§ TASK BRIEF:
In the records below, find the line containing "How many lime objects are in this image?" and the line containing "How many objects are in this image?"; please repeat exactly the lines from one to the other, both included, and nothing more.

§ DATA FOR THE TASK:

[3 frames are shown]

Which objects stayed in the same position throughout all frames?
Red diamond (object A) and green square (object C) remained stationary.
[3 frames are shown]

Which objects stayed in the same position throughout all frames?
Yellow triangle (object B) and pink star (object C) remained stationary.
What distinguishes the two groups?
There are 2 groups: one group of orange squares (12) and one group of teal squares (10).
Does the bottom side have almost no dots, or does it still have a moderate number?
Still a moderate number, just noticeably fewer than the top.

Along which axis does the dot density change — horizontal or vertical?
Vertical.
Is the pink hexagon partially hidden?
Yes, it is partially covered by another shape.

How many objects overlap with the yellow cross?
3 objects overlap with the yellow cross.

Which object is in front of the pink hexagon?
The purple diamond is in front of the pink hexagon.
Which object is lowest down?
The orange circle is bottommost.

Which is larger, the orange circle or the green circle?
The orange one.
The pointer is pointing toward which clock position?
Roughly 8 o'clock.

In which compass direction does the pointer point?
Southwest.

* * *

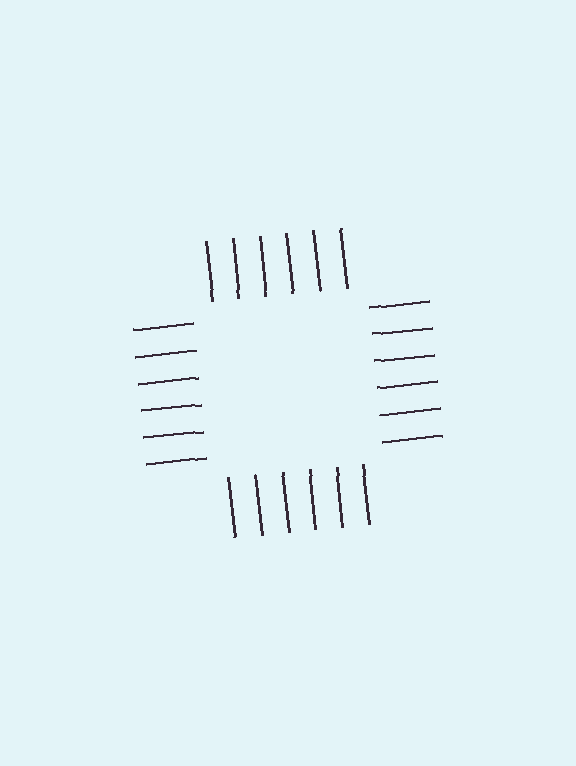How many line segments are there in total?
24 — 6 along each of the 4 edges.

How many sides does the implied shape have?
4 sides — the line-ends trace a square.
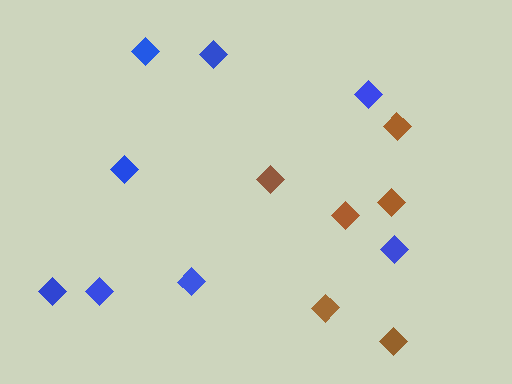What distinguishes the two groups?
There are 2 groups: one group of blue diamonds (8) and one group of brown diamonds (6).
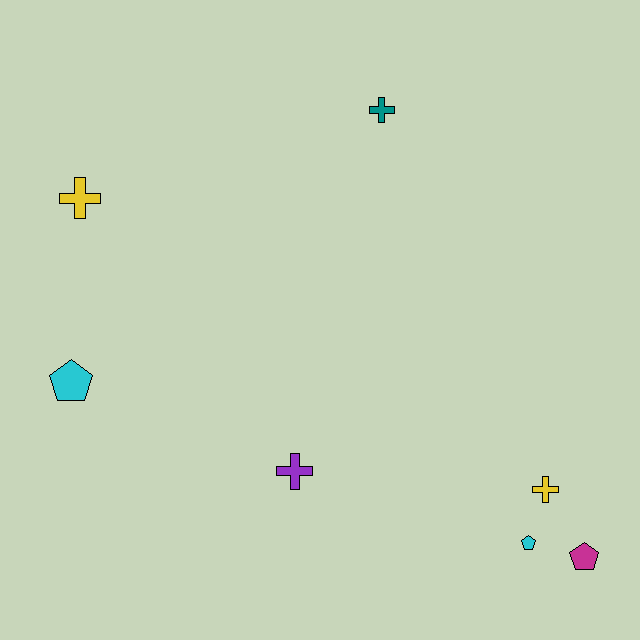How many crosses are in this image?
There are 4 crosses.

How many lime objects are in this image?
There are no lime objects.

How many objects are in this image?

§ SOLUTION FOR THIS TASK:
How many lime objects are in this image?
There are no lime objects.

How many objects are in this image?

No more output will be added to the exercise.